▸ THE PROBLEM
Copy the listing verbatim, excluding any images found in it.
───
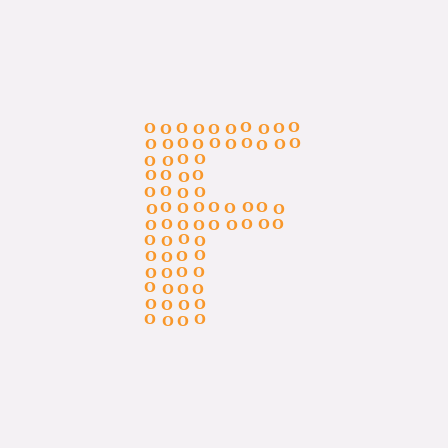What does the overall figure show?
The overall figure shows the letter F.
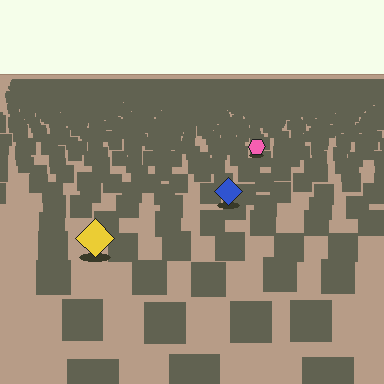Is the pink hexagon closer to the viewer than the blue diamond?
No. The blue diamond is closer — you can tell from the texture gradient: the ground texture is coarser near it.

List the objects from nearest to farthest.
From nearest to farthest: the yellow diamond, the blue diamond, the pink hexagon.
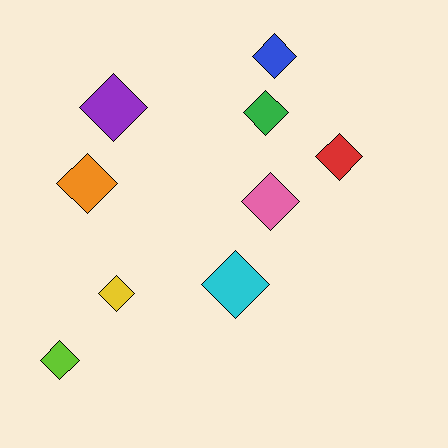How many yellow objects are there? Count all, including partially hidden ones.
There is 1 yellow object.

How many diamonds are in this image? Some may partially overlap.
There are 9 diamonds.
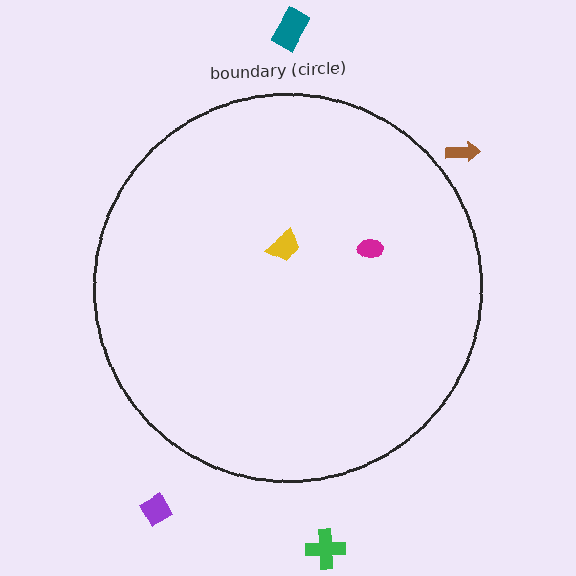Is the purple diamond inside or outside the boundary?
Outside.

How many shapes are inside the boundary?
2 inside, 4 outside.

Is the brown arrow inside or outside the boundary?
Outside.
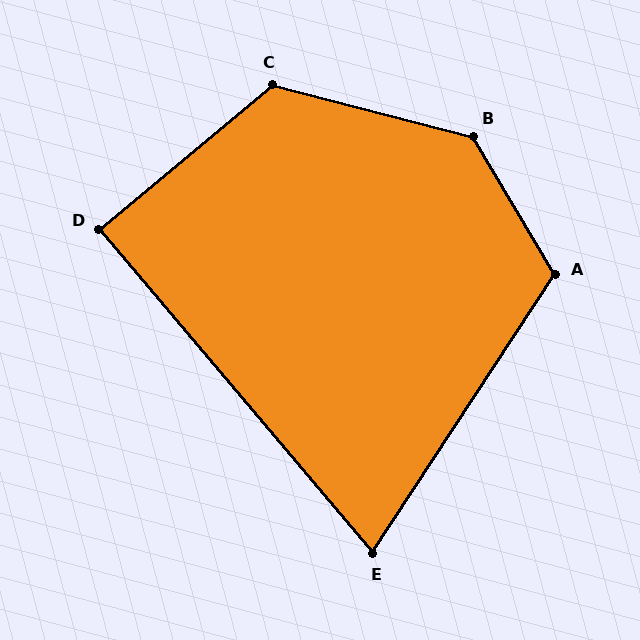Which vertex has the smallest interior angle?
E, at approximately 73 degrees.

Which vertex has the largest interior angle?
B, at approximately 135 degrees.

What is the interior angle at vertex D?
Approximately 89 degrees (acute, close to a right angle).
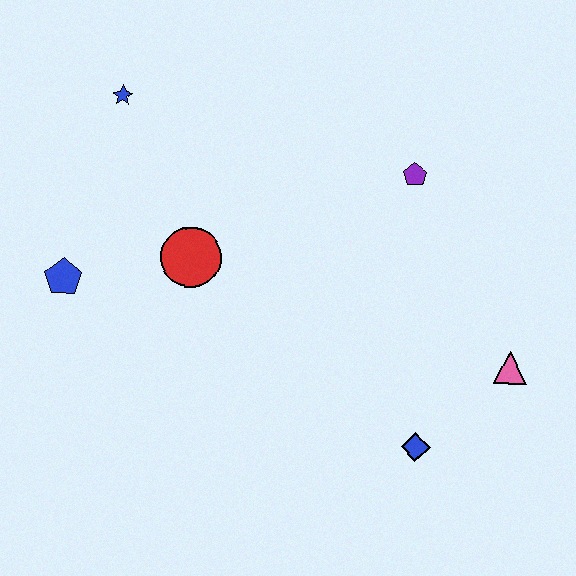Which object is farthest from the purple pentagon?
The blue pentagon is farthest from the purple pentagon.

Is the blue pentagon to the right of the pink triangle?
No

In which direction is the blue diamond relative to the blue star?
The blue diamond is below the blue star.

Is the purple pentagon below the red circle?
No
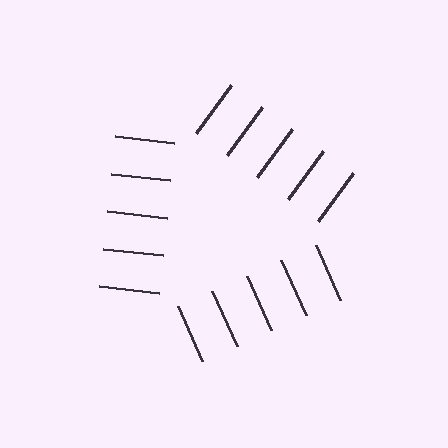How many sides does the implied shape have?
3 sides — the line-ends trace a triangle.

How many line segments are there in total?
15 — 5 along each of the 3 edges.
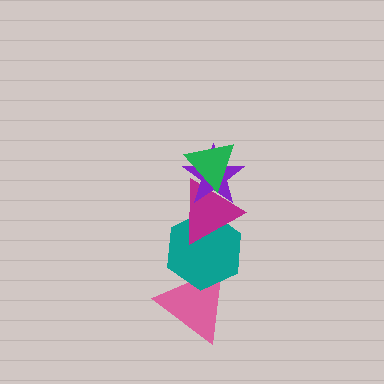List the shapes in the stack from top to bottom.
From top to bottom: the green triangle, the purple star, the magenta triangle, the teal hexagon, the pink triangle.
───
▸ OUTPUT OF THE EXERCISE
What does the overall figure show?
The overall figure shows the letter F.
Is the pink hexagon closer to the viewer than the blue diamond?
No. The blue diamond is closer — you can tell from the texture gradient: the ground texture is coarser near it.

List the objects from nearest to farthest.
From nearest to farthest: the yellow diamond, the blue diamond, the pink hexagon.
How many yellow objects are there? Count all, including partially hidden ones.
There is 1 yellow object.

How many diamonds are in this image? Some may partially overlap.
There are 9 diamonds.
Is the purple diamond inside or outside the boundary?
Outside.

How many shapes are inside the boundary?
2 inside, 4 outside.

Is the brown arrow inside or outside the boundary?
Outside.
Which vertex has the smallest interior angle?
E, at approximately 73 degrees.

Which vertex has the largest interior angle?
B, at approximately 135 degrees.

What is the interior angle at vertex D?
Approximately 89 degrees (acute, close to a right angle).
Which object is farthest from the purple pentagon?
The blue pentagon is farthest from the purple pentagon.

Is the blue pentagon to the right of the pink triangle?
No

In which direction is the blue diamond relative to the blue star?
The blue diamond is below the blue star.

Is the purple pentagon below the red circle?
No
How many sides does the implied shape have?
3 sides — the line-ends trace a triangle.

How many line segments are there in total?
15 — 5 along each of the 3 edges.
List the shapes in the stack from top to bottom.
From top to bottom: the green triangle, the purple star, the magenta triangle, the teal hexagon, the pink triangle.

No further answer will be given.